Will you give every entry again exactly as it stands?

MATERIAL SUPPLIED:
'''

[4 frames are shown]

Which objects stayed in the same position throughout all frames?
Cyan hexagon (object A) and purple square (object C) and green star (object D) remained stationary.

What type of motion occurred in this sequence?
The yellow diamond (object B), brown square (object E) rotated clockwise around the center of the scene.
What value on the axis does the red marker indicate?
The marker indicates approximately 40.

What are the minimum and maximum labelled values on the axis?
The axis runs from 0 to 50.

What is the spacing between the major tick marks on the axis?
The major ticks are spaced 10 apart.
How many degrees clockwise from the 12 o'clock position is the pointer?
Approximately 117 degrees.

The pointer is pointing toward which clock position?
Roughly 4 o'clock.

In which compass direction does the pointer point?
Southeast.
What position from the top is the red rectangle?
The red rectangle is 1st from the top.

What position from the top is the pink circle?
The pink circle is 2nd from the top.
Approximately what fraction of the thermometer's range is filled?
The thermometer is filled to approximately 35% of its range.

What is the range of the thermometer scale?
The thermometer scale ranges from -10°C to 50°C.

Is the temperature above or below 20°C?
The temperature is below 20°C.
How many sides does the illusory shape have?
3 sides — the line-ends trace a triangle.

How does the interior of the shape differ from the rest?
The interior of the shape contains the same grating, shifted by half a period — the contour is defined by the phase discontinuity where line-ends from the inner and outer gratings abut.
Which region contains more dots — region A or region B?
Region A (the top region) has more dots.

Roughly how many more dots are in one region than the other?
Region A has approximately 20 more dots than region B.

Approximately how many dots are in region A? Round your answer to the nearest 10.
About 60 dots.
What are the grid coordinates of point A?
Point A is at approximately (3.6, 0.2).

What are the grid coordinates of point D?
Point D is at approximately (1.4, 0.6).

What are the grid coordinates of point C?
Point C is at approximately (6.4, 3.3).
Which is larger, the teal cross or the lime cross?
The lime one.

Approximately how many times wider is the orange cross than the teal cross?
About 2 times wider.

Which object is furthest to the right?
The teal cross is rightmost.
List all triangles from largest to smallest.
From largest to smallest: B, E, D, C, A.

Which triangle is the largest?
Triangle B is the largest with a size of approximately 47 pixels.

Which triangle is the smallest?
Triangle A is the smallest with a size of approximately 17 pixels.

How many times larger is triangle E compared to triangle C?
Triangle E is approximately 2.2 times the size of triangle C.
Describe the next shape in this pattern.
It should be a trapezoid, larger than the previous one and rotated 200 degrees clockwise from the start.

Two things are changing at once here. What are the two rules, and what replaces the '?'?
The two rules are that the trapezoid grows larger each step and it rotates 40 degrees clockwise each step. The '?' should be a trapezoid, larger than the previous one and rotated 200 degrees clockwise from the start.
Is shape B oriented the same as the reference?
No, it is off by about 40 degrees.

'''

RESPONSE TO THE TASK:
[4 frames are shown]

Which objects stayed in the same position throughout all frames?
Cyan hexagon (object A) and purple square (object C) and green star (object D) remained stationary.

What type of motion occurred in this sequence?
The yellow diamond (object B), brown square (object E) rotated clockwise around the center of the scene.
What value on the axis does the red marker indicate?
The marker indicates approximately 40.

What are the minimum and maximum labelled values on the axis?
The axis runs from 0 to 50.

What is the spacing between the major tick marks on the axis?
The major ticks are spaced 10 apart.
How many degrees clockwise from the 12 o'clock position is the pointer?
Approximately 117 degrees.

The pointer is pointing toward which clock position?
Roughly 4 o'clock.

In which compass direction does the pointer point?
Southeast.
What position from the top is the red rectangle?
The red rectangle is 1st from the top.

What position from the top is the pink circle?
The pink circle is 2nd from the top.
Approximately what fraction of the thermometer's range is filled?
The thermometer is filled to approximately 35% of its range.

What is the range of the thermometer scale?
The thermometer scale ranges from -10°C to 50°C.

Is the temperature above or below 20°C?
The temperature is below 20°C.
How many sides does the illusory shape have?
3 sides — the line-ends trace a triangle.

How does the interior of the shape differ from the rest?
The interior of the shape contains the same grating, shifted by half a period — the contour is defined by the phase discontinuity where line-ends from the inner and outer gratings abut.
Which region contains more dots — region A or region B?
Region A (the top region) has more dots.

Roughly how many more dots are in one region than the other?
Region A has approximately 20 more dots than region B.

Approximately how many dots are in region A? Round your answer to the nearest 10.
About 60 dots.
What are the grid coordinates of point A?
Point A is at approximately (3.6, 0.2).

What are the grid coordinates of point D?
Point D is at approximately (1.4, 0.6).

What are the grid coordinates of point C?
Point C is at approximately (6.4, 3.3).
Which is larger, the teal cross or the lime cross?
The lime one.

Approximately how many times wider is the orange cross than the teal cross?
About 2 times wider.

Which object is furthest to the right?
The teal cross is rightmost.
List all triangles from largest to smallest.
From largest to smallest: B, E, D, C, A.

Which triangle is the largest?
Triangle B is the largest with a size of approximately 47 pixels.

Which triangle is the smallest?
Triangle A is the smallest with a size of approximately 17 pixels.

How many times larger is triangle E compared to triangle C?
Triangle E is approximately 2.2 times the size of triangle C.
Describe the next shape in this pattern.
It should be a trapezoid, larger than the previous one and rotated 200 degrees clockwise from the start.

Two things are changing at once here. What are the two rules, and what replaces the '?'?
The two rules are that the trapezoid grows larger each step and it rotates 40 degrees clockwise each step. The '?' should be a trapezoid, larger than the previous one and rotated 200 degrees clockwise from the start.
Is shape B oriented the same as the reference?
No, it is off by about 40 degrees.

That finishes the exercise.